## start

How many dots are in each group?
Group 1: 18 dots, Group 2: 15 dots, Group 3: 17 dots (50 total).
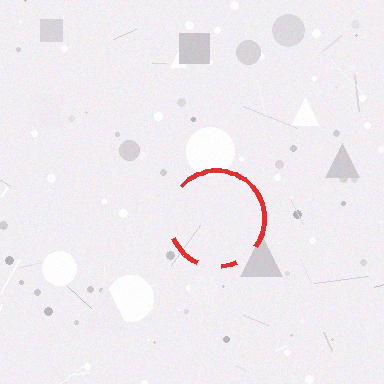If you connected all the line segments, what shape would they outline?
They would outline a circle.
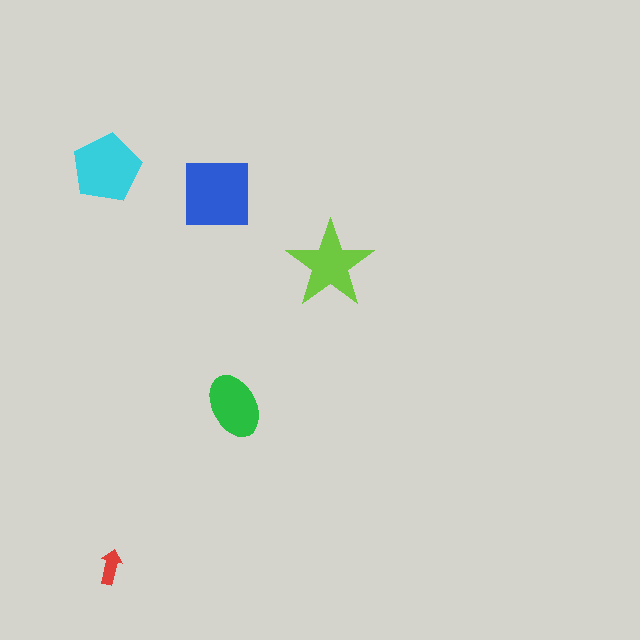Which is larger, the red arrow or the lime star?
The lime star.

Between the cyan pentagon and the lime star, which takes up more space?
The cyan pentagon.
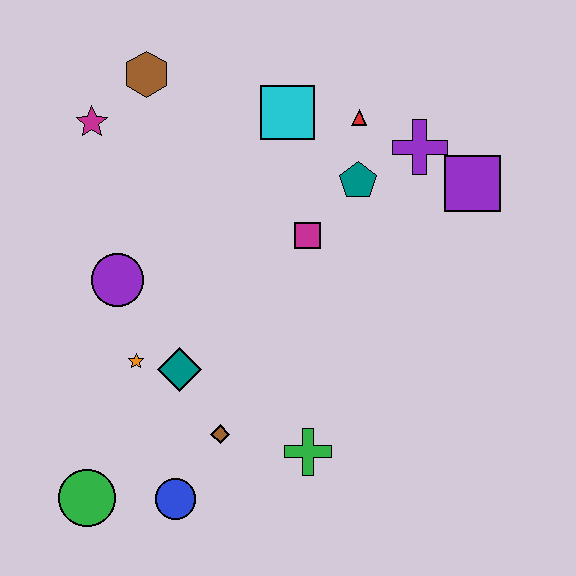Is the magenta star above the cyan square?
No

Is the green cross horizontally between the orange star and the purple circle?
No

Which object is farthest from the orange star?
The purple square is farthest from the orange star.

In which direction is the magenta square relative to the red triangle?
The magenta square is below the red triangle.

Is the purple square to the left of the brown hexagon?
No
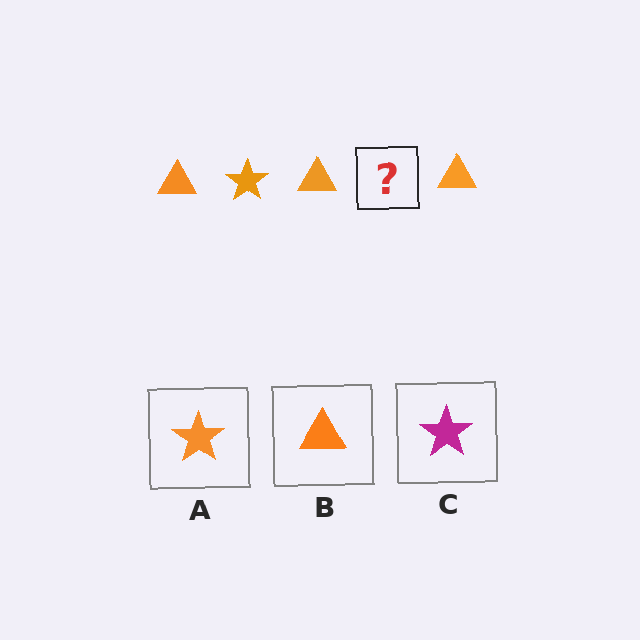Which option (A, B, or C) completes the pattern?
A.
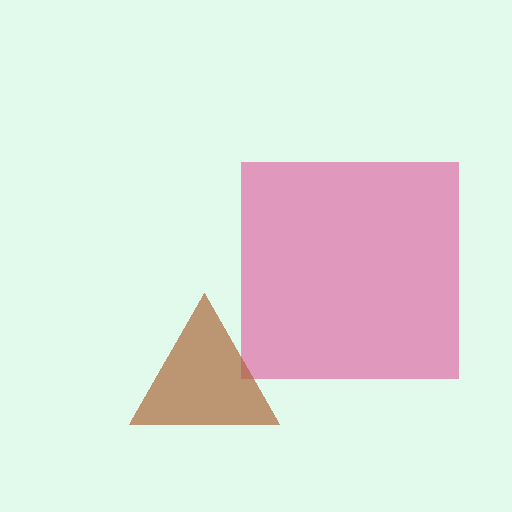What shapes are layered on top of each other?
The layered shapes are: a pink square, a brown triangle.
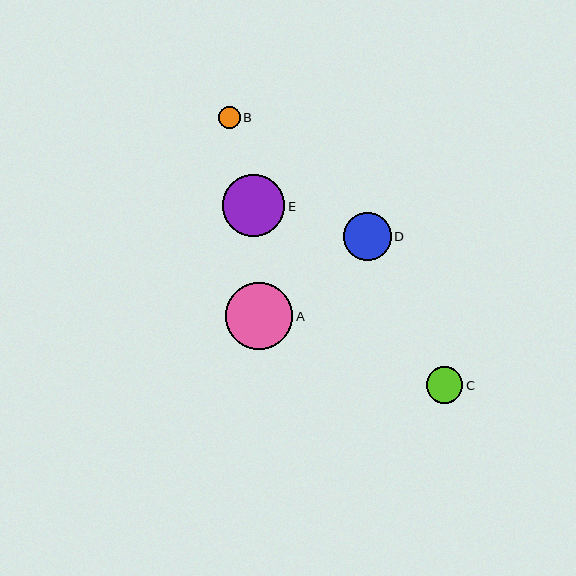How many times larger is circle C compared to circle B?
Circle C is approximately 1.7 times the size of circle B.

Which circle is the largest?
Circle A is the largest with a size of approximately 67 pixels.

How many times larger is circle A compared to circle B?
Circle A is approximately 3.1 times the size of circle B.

## end
## start

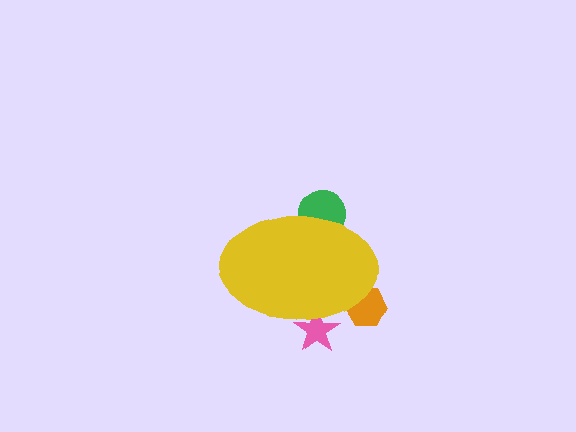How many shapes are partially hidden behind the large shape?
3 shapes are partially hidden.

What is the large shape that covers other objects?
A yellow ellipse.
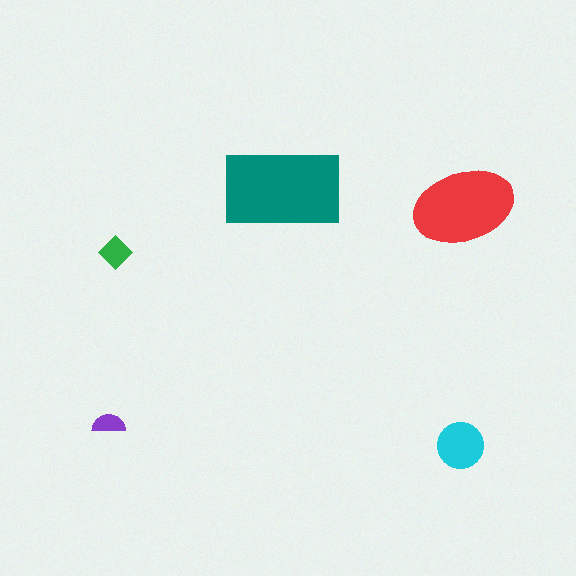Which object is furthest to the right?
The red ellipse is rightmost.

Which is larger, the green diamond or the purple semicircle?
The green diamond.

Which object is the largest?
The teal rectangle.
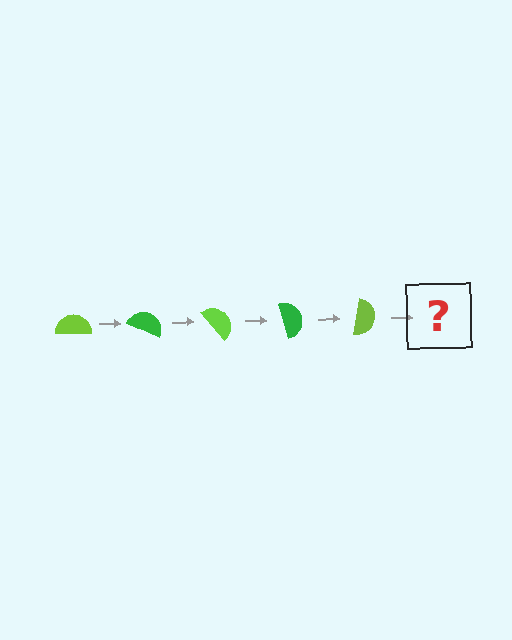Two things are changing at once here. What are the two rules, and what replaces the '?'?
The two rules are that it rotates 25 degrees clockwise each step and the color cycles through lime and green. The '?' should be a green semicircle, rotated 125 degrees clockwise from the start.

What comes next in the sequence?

## end
## start

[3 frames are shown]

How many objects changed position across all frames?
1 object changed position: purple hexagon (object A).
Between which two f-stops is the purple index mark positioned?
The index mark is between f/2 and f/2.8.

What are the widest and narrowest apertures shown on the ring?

## end

- [Aim] The lines above from the one containing "[3 frames are shown]" through the one containing "What are the widest" are to be set down exactly, and no others.

- [Finished exercise]
[3 frames are shown]

How many objects changed position across all frames?
1 object changed position: purple hexagon (object A).
Between which two f-stops is the purple index mark positioned?
The index mark is between f/2 and f/2.8.

What are the widest and narrowest apertures shown on the ring?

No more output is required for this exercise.